Written exercise |
Pictures are excluded. Copy exactly, and only, the lines from the one containing "Which line segment is the longest?" through the one containing "[4 frames are shown]", both ends included.
(begin)
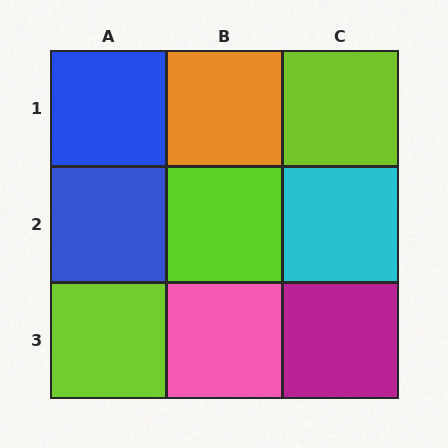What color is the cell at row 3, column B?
Pink.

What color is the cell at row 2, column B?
Lime.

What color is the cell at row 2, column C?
Cyan.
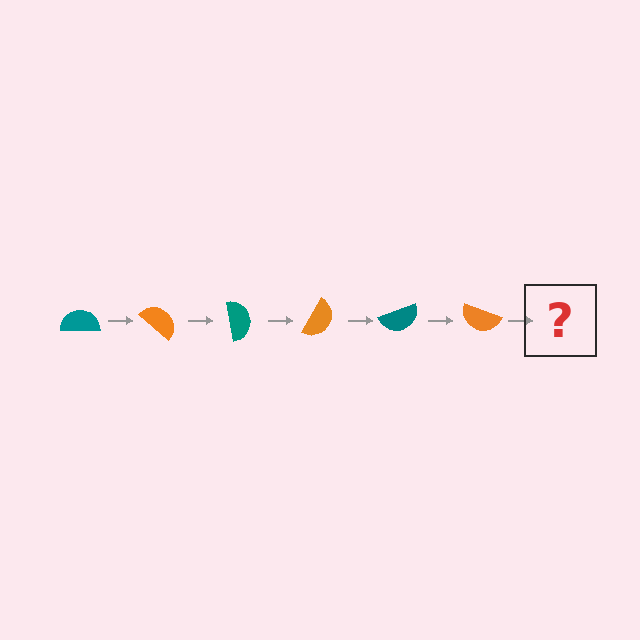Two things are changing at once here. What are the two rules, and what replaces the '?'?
The two rules are that it rotates 40 degrees clockwise each step and the color cycles through teal and orange. The '?' should be a teal semicircle, rotated 240 degrees clockwise from the start.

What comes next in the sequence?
The next element should be a teal semicircle, rotated 240 degrees clockwise from the start.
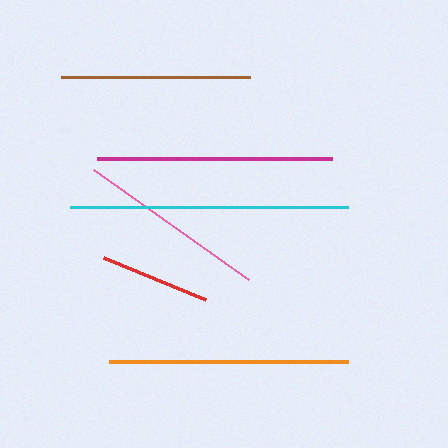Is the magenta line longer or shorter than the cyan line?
The cyan line is longer than the magenta line.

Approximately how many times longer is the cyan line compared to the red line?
The cyan line is approximately 2.5 times the length of the red line.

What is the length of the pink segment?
The pink segment is approximately 190 pixels long.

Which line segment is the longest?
The cyan line is the longest at approximately 278 pixels.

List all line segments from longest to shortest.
From longest to shortest: cyan, orange and magenta (about equal), pink and brown (about equal), red.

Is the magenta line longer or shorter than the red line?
The magenta line is longer than the red line.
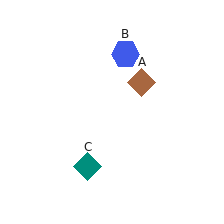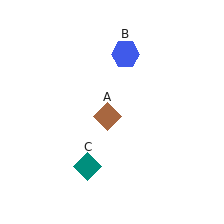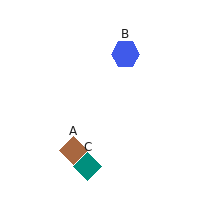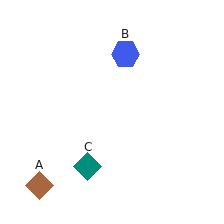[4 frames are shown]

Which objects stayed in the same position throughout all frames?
Blue hexagon (object B) and teal diamond (object C) remained stationary.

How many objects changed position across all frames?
1 object changed position: brown diamond (object A).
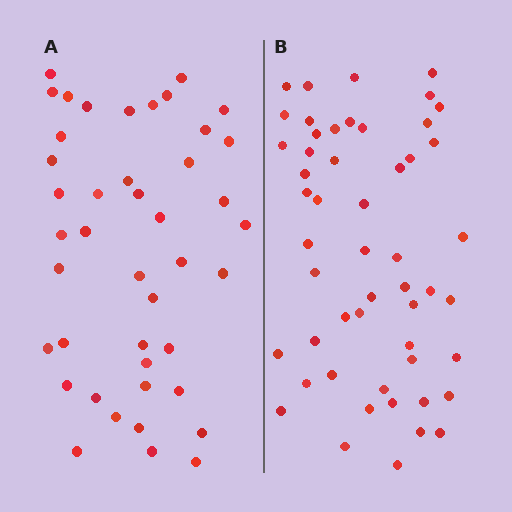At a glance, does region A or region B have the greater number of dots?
Region B (the right region) has more dots.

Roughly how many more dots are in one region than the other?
Region B has roughly 8 or so more dots than region A.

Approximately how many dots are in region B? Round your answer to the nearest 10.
About 50 dots. (The exact count is 52, which rounds to 50.)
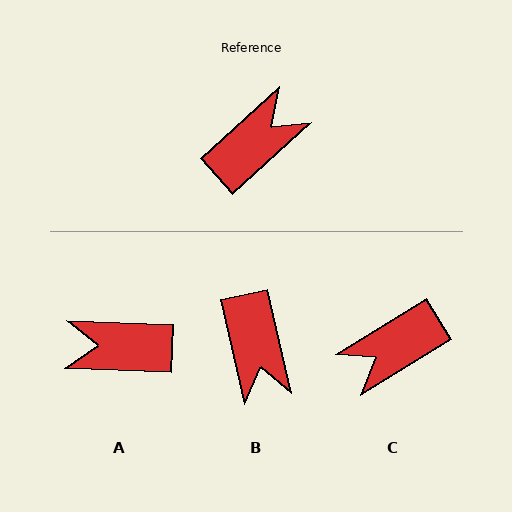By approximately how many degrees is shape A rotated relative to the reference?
Approximately 136 degrees counter-clockwise.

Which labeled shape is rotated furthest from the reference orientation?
(end)
Task response |
Which line segment is the longest?
The cyan line is the longest at approximately 278 pixels.

List all line segments from longest to shortest.
From longest to shortest: cyan, orange and magenta (about equal), pink and brown (about equal), red.

Is the magenta line longer or shorter than the red line?
The magenta line is longer than the red line.
[4 frames are shown]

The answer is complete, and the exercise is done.